WORK TO COMPLETE:
Only the text should be kept: print every entry below exactly and leave each image out.

[Rendered shape question records]
——

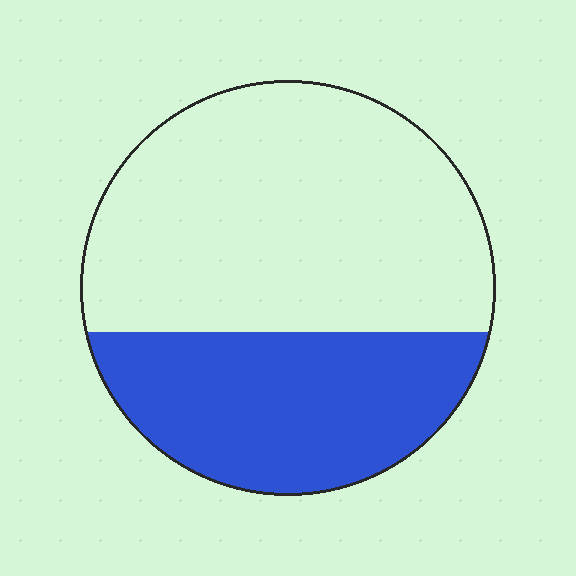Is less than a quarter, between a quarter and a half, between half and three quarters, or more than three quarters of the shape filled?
Between a quarter and a half.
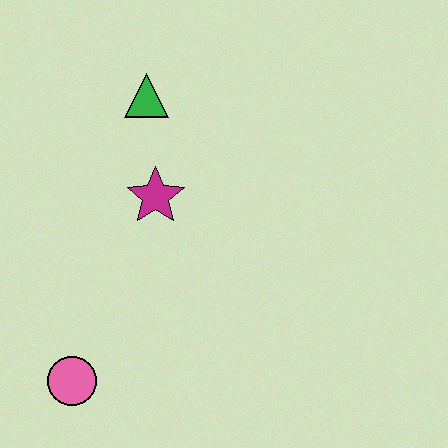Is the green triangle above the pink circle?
Yes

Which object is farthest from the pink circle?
The green triangle is farthest from the pink circle.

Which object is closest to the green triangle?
The magenta star is closest to the green triangle.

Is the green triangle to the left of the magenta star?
Yes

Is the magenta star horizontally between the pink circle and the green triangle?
No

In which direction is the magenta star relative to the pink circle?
The magenta star is above the pink circle.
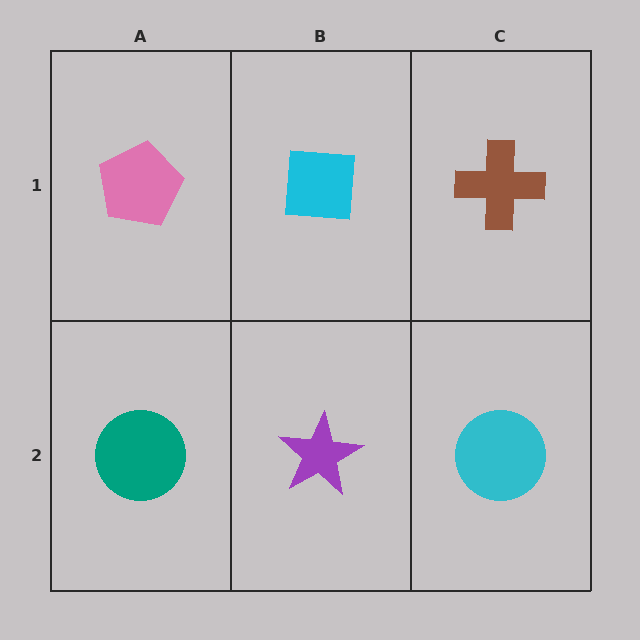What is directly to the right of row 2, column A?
A purple star.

——

RESPONSE BELOW:
Is less than a quarter, between a quarter and a half, between half and three quarters, or more than three quarters of the shape filled?
Between a quarter and a half.
Is the green triangle above the pink circle?
Yes

Which object is farthest from the pink circle?
The green triangle is farthest from the pink circle.

Which object is closest to the green triangle?
The magenta star is closest to the green triangle.

Is the green triangle to the left of the magenta star?
Yes

Is the magenta star horizontally between the pink circle and the green triangle?
No

In which direction is the magenta star relative to the pink circle?
The magenta star is above the pink circle.
What is directly to the right of row 2, column A?
A purple star.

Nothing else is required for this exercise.